REQUEST – Set down each line of the material that follows, exactly, with no pictures.

DATA SUPPLIED –
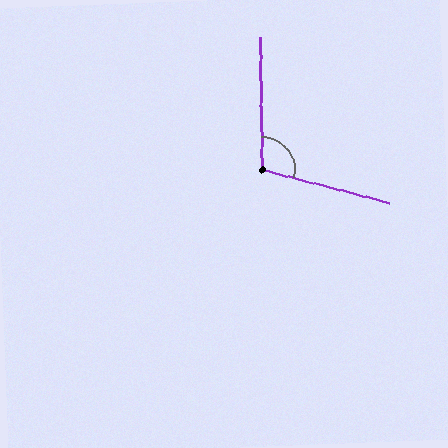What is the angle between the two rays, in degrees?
Approximately 105 degrees.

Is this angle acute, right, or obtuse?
It is obtuse.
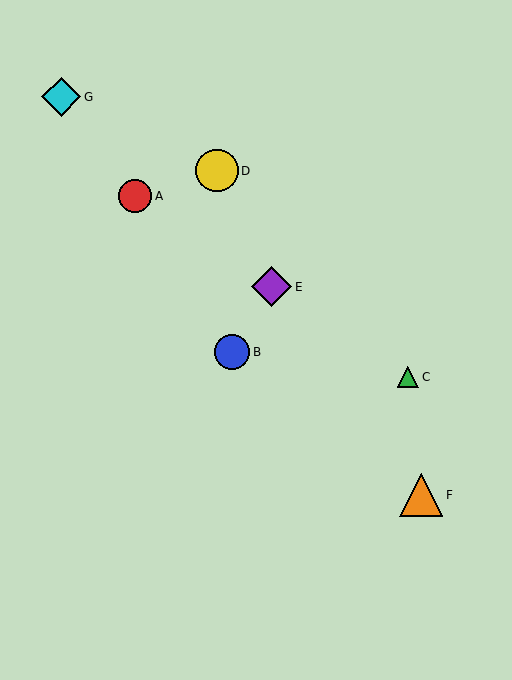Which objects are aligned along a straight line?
Objects A, C, E are aligned along a straight line.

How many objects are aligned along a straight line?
3 objects (A, C, E) are aligned along a straight line.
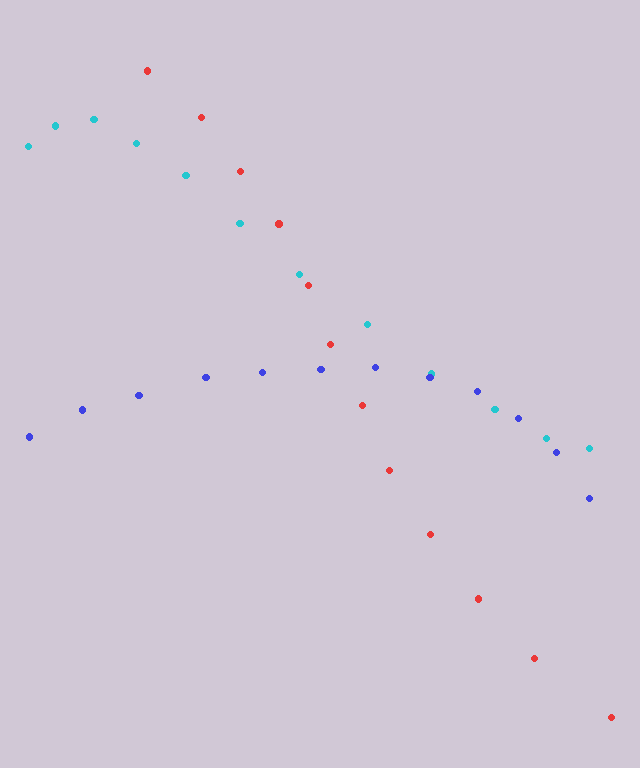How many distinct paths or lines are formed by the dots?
There are 3 distinct paths.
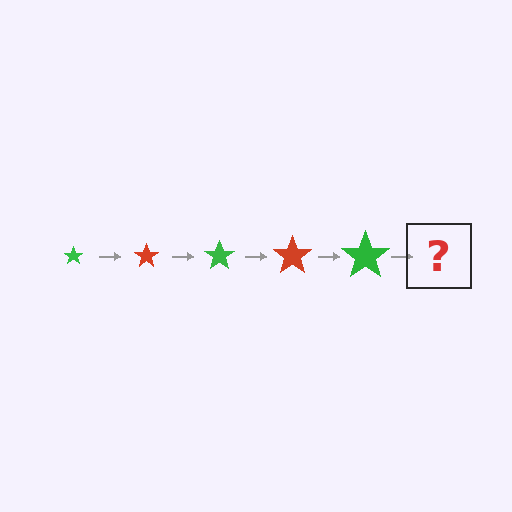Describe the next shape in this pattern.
It should be a red star, larger than the previous one.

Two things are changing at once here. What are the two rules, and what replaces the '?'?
The two rules are that the star grows larger each step and the color cycles through green and red. The '?' should be a red star, larger than the previous one.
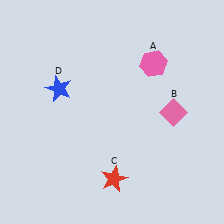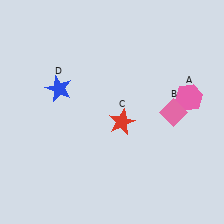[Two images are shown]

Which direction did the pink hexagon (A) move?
The pink hexagon (A) moved down and to the right.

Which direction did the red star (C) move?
The red star (C) moved up.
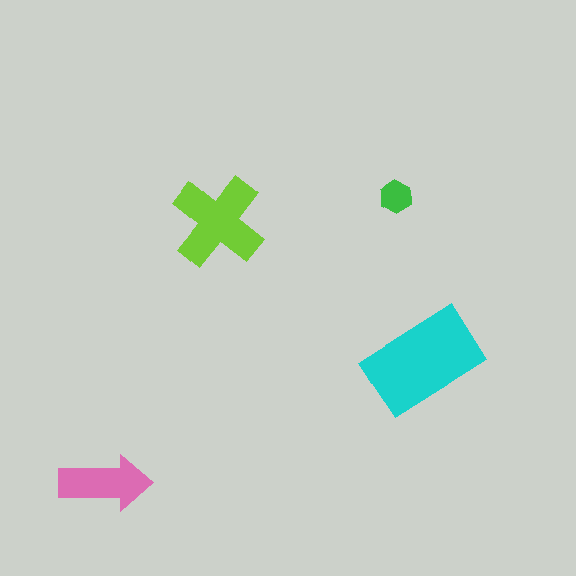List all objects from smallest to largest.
The green hexagon, the pink arrow, the lime cross, the cyan rectangle.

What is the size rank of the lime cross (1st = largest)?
2nd.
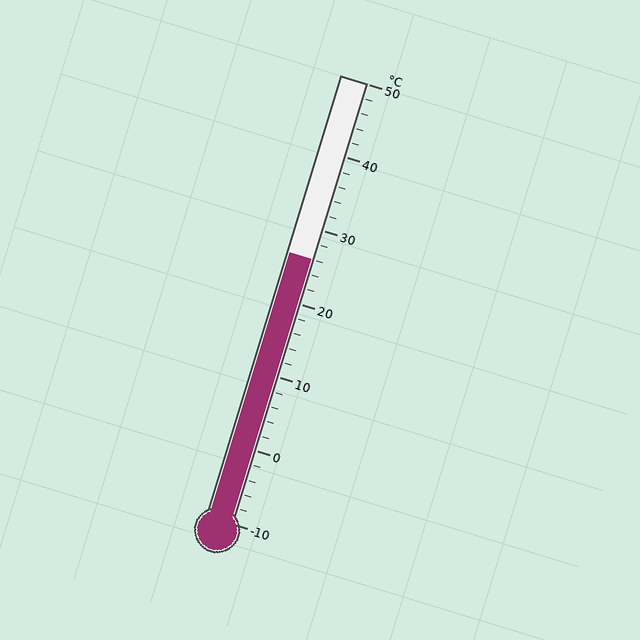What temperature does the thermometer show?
The thermometer shows approximately 26°C.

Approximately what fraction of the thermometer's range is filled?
The thermometer is filled to approximately 60% of its range.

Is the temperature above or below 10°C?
The temperature is above 10°C.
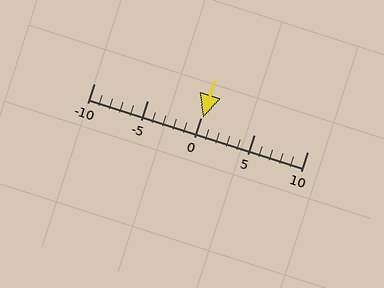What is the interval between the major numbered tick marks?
The major tick marks are spaced 5 units apart.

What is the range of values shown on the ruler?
The ruler shows values from -10 to 10.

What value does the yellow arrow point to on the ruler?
The yellow arrow points to approximately 0.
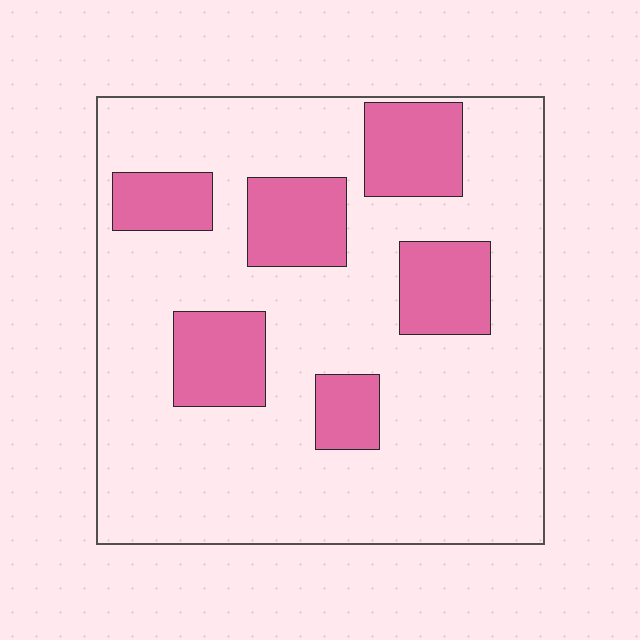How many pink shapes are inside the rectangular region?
6.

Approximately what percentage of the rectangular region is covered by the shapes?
Approximately 25%.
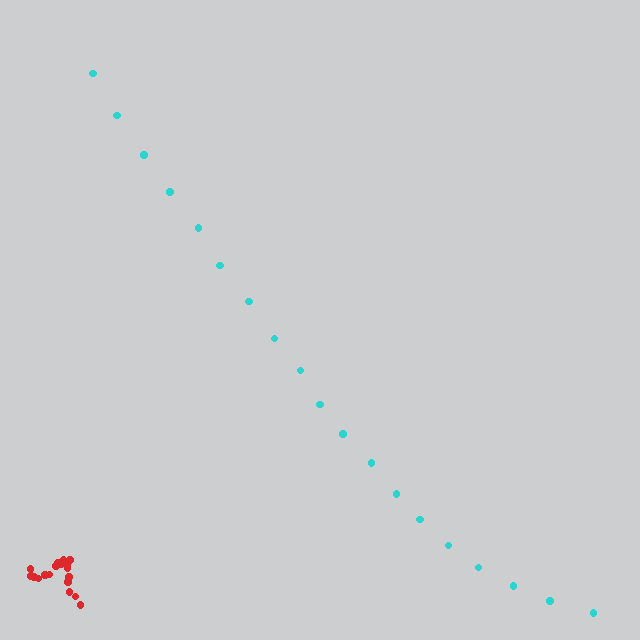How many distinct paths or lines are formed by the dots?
There are 2 distinct paths.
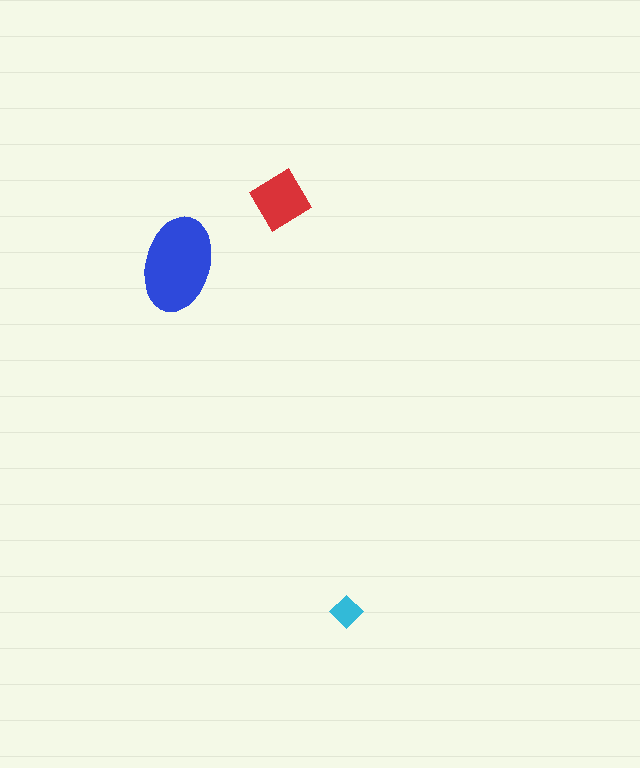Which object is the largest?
The blue ellipse.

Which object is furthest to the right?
The cyan diamond is rightmost.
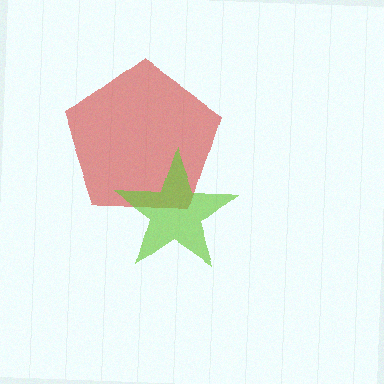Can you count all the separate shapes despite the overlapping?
Yes, there are 2 separate shapes.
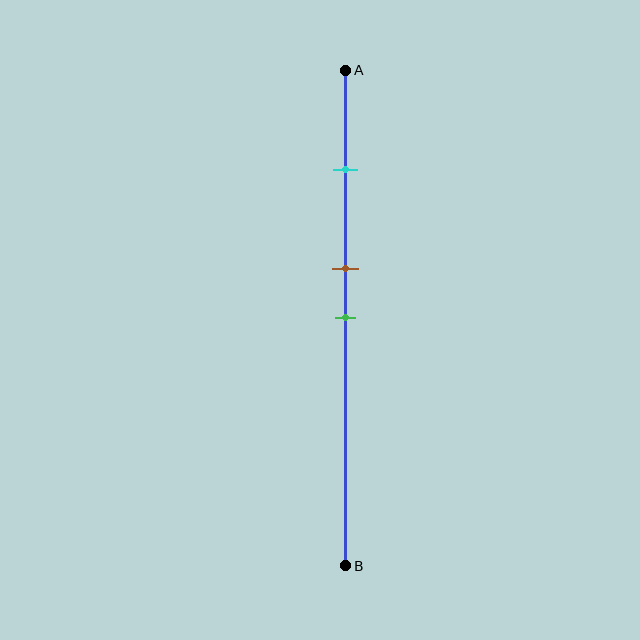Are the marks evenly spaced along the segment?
No, the marks are not evenly spaced.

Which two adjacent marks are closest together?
The brown and green marks are the closest adjacent pair.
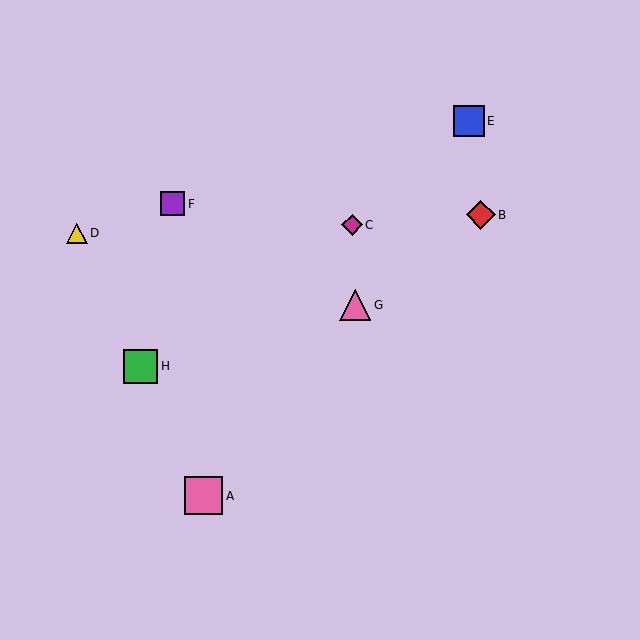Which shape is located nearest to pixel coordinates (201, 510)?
The pink square (labeled A) at (204, 496) is nearest to that location.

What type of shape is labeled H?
Shape H is a green square.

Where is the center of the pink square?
The center of the pink square is at (204, 496).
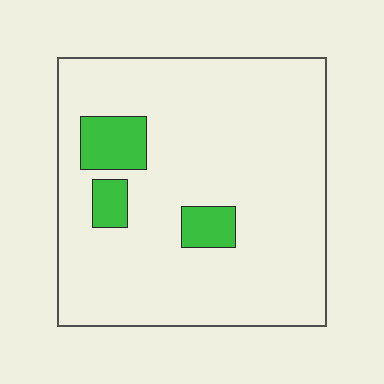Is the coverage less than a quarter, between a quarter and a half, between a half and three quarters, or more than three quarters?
Less than a quarter.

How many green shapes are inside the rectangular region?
3.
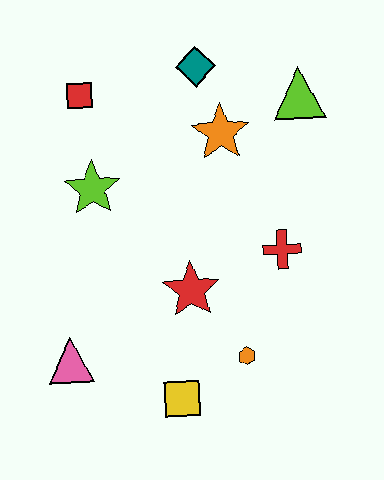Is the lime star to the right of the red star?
No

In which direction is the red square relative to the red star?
The red square is above the red star.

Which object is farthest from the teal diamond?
The yellow square is farthest from the teal diamond.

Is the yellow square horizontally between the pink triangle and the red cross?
Yes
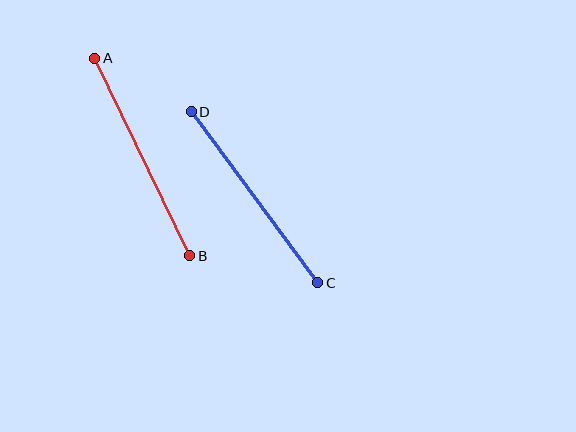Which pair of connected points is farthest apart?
Points A and B are farthest apart.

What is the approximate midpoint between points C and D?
The midpoint is at approximately (255, 197) pixels.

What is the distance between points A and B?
The distance is approximately 220 pixels.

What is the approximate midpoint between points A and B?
The midpoint is at approximately (142, 157) pixels.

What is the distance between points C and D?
The distance is approximately 212 pixels.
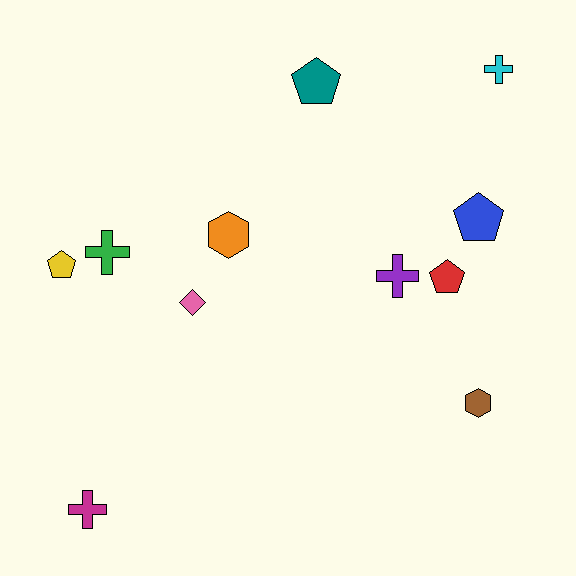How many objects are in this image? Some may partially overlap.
There are 11 objects.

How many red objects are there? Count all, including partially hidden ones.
There is 1 red object.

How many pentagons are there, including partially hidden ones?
There are 4 pentagons.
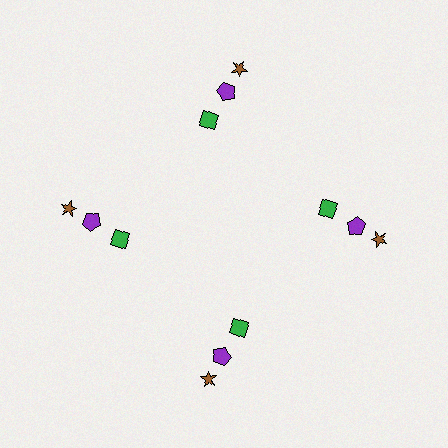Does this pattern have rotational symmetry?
Yes, this pattern has 4-fold rotational symmetry. It looks the same after rotating 90 degrees around the center.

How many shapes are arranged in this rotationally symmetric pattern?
There are 12 shapes, arranged in 4 groups of 3.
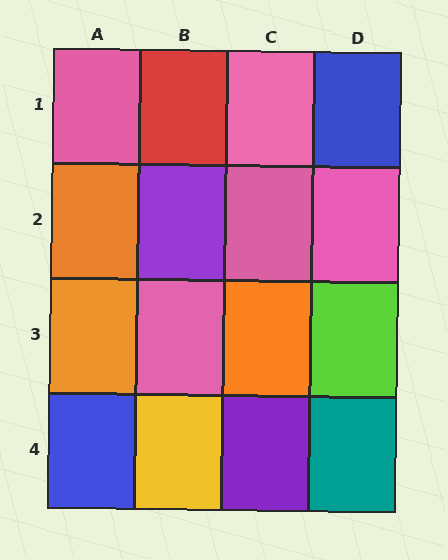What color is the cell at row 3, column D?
Lime.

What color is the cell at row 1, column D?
Blue.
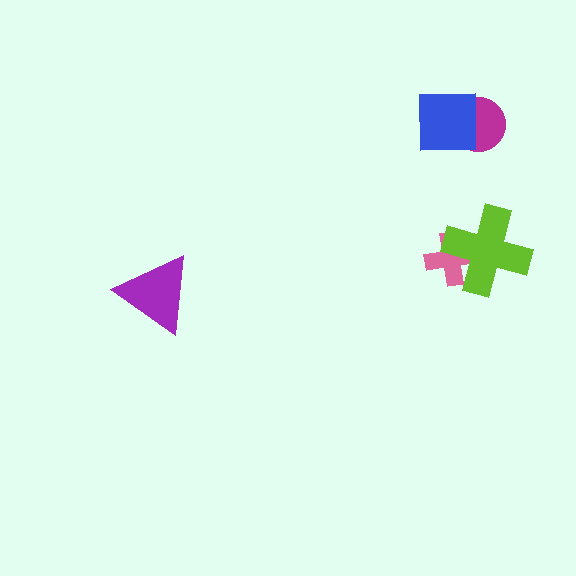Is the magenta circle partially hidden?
Yes, it is partially covered by another shape.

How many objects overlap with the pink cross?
1 object overlaps with the pink cross.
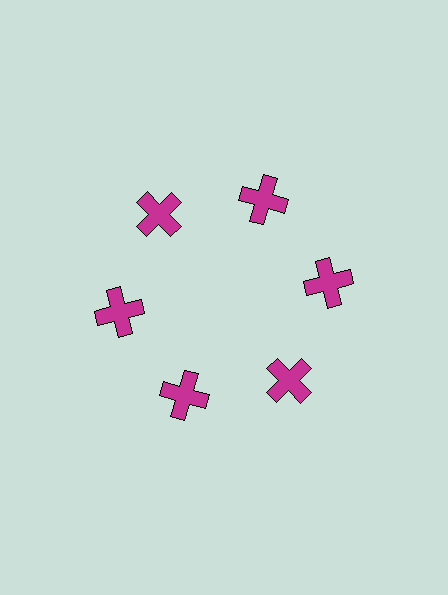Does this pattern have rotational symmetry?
Yes, this pattern has 6-fold rotational symmetry. It looks the same after rotating 60 degrees around the center.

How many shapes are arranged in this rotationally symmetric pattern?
There are 6 shapes, arranged in 6 groups of 1.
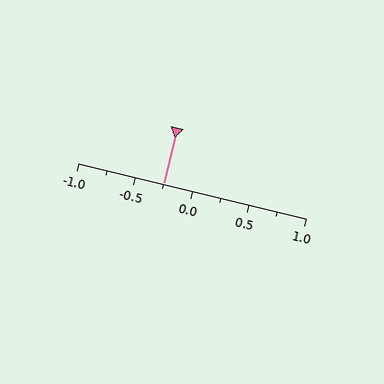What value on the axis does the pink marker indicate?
The marker indicates approximately -0.25.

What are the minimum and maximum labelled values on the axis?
The axis runs from -1.0 to 1.0.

PROBLEM SOLUTION –
What is the angle between the two rays, in degrees?
Approximately 105 degrees.

Is this angle acute, right, or obtuse?
It is obtuse.
Which objects are aligned along a straight line?
Objects A, C, E are aligned along a straight line.

How many objects are aligned along a straight line?
3 objects (A, C, E) are aligned along a straight line.
How many distinct paths or lines are formed by the dots?
There are 3 distinct paths.
Describe the next shape in this pattern.
It should be a red star, larger than the previous one.

Two things are changing at once here. What are the two rules, and what replaces the '?'?
The two rules are that the star grows larger each step and the color cycles through green and red. The '?' should be a red star, larger than the previous one.
[Two images are shown]

Which direction did the pink hexagon (A) move?
The pink hexagon (A) moved down and to the right.

Which direction did the red star (C) move?
The red star (C) moved up.
List all objects from smallest to largest.
The green hexagon, the pink arrow, the lime cross, the cyan rectangle.

What is the size rank of the lime cross (1st = largest)?
2nd.
What temperature does the thermometer show?
The thermometer shows approximately 26°C.

Approximately what fraction of the thermometer's range is filled?
The thermometer is filled to approximately 60% of its range.

Is the temperature above or below 10°C?
The temperature is above 10°C.
What is the interval between the major numbered tick marks?
The major tick marks are spaced 5 units apart.

What is the range of values shown on the ruler?
The ruler shows values from -10 to 10.

What value does the yellow arrow point to on the ruler?
The yellow arrow points to approximately 0.
How many pink shapes are inside the rectangular region?
6.

Approximately what percentage of the rectangular region is covered by the shapes?
Approximately 25%.
How many distinct paths or lines are formed by the dots?
There are 2 distinct paths.
Which object is the largest?
The blue ellipse.

Which object is furthest to the right?
The cyan diamond is rightmost.
Can you count all the separate shapes despite the overlapping?
Yes, there are 2 separate shapes.
Are the marks evenly spaced along the segment?
No, the marks are not evenly spaced.

Which two adjacent marks are closest together?
The brown and green marks are the closest adjacent pair.
Which shape is located nearest to pixel coordinates (201, 510)?
The pink square (labeled A) at (204, 496) is nearest to that location.

What type of shape is labeled H?
Shape H is a green square.

Where is the center of the pink square?
The center of the pink square is at (204, 496).
Is the coverage less than a quarter, between a quarter and a half, between a half and three quarters, or more than three quarters?
Less than a quarter.

How many green shapes are inside the rectangular region?
3.
Is the lime star to the right of the red star?
No

In which direction is the red square relative to the red star?
The red square is above the red star.

Which object is farthest from the teal diamond?
The yellow square is farthest from the teal diamond.

Is the yellow square horizontally between the pink triangle and the red cross?
Yes
Which pair of connected points is farthest apart?
Points A and B are farthest apart.

What is the approximate midpoint between points C and D?
The midpoint is at approximately (255, 197) pixels.

What is the distance between points A and B?
The distance is approximately 220 pixels.

What is the approximate midpoint between points A and B?
The midpoint is at approximately (142, 157) pixels.

What is the distance between points C and D?
The distance is approximately 212 pixels.
How many objects are in this image? Some may partially overlap.
There are 11 objects.

How many red objects are there? Count all, including partially hidden ones.
There is 1 red object.

How many pentagons are there, including partially hidden ones?
There are 4 pentagons.
Does this pattern have rotational symmetry?
Yes, this pattern has 4-fold rotational symmetry. It looks the same after rotating 90 degrees around the center.

How many shapes are arranged in this rotationally symmetric pattern?
There are 12 shapes, arranged in 4 groups of 3.
What color is the cell at row 3, column D?
Lime.

What color is the cell at row 1, column D?
Blue.
Is the magenta circle partially hidden?
Yes, it is partially covered by another shape.

How many objects overlap with the pink cross?
1 object overlaps with the pink cross.
Does this pattern have rotational symmetry?
Yes, this pattern has 6-fold rotational symmetry. It looks the same after rotating 60 degrees around the center.

How many shapes are arranged in this rotationally symmetric pattern?
There are 6 shapes, arranged in 6 groups of 1.
What value on the axis does the pink marker indicate?
The marker indicates approximately -0.25.

What are the minimum and maximum labelled values on the axis?
The axis runs from -1.0 to 1.0.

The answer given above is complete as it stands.